[Data listing]
※ ※ ※
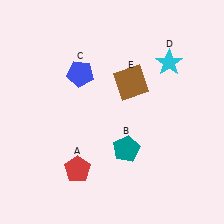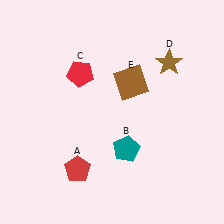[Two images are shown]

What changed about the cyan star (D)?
In Image 1, D is cyan. In Image 2, it changed to brown.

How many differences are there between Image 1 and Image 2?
There are 2 differences between the two images.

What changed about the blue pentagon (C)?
In Image 1, C is blue. In Image 2, it changed to red.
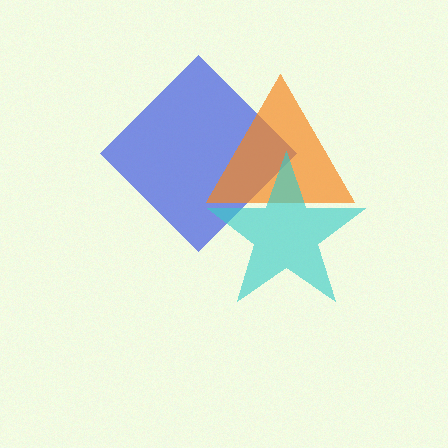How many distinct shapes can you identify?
There are 3 distinct shapes: a blue diamond, an orange triangle, a cyan star.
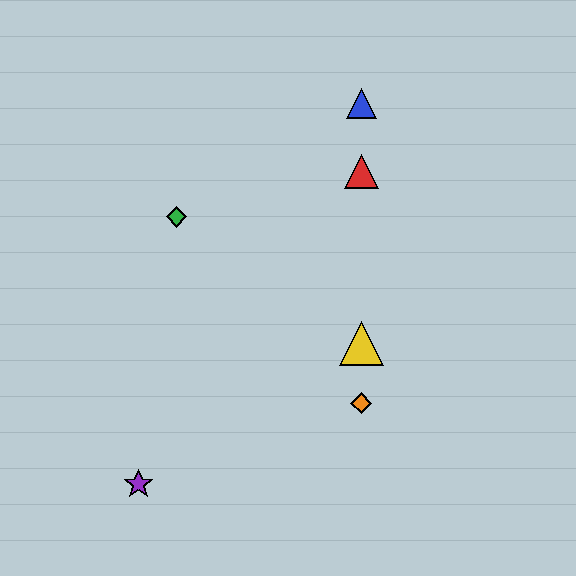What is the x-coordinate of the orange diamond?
The orange diamond is at x≈361.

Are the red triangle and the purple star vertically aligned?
No, the red triangle is at x≈361 and the purple star is at x≈138.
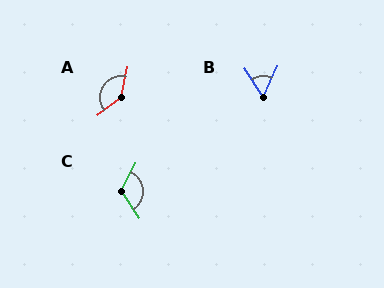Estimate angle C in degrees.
Approximately 120 degrees.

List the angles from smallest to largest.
B (57°), C (120°), A (140°).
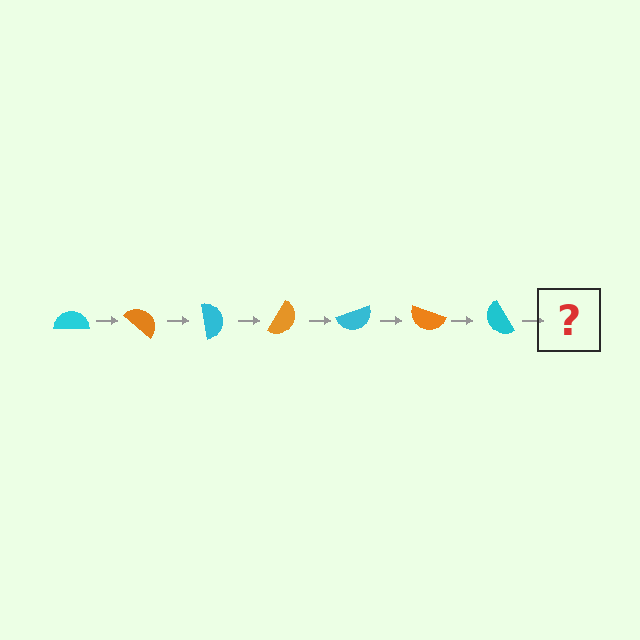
※ ※ ※
GIVEN PROBLEM ::
Take only the line containing "How many differences" and every line after it to the end of the entries, and copy them exactly, pictures excluded.

SOLUTION BELOW ::
How many differences are there between Image 1 and Image 2?
There are 2 differences between the two images.

What changed about the blue pentagon (C)?
In Image 1, C is blue. In Image 2, it changed to red.
How many distinct shapes can you identify?
There are 3 distinct shapes: a blue diamond, an orange triangle, a cyan star.
What is the x-coordinate of the orange diamond?
The orange diamond is at x≈361.

Are the red triangle and the purple star vertically aligned?
No, the red triangle is at x≈361 and the purple star is at x≈138.
Estimate angle C in degrees.
Approximately 120 degrees.

List the angles from smallest to largest.
B (57°), C (120°), A (140°).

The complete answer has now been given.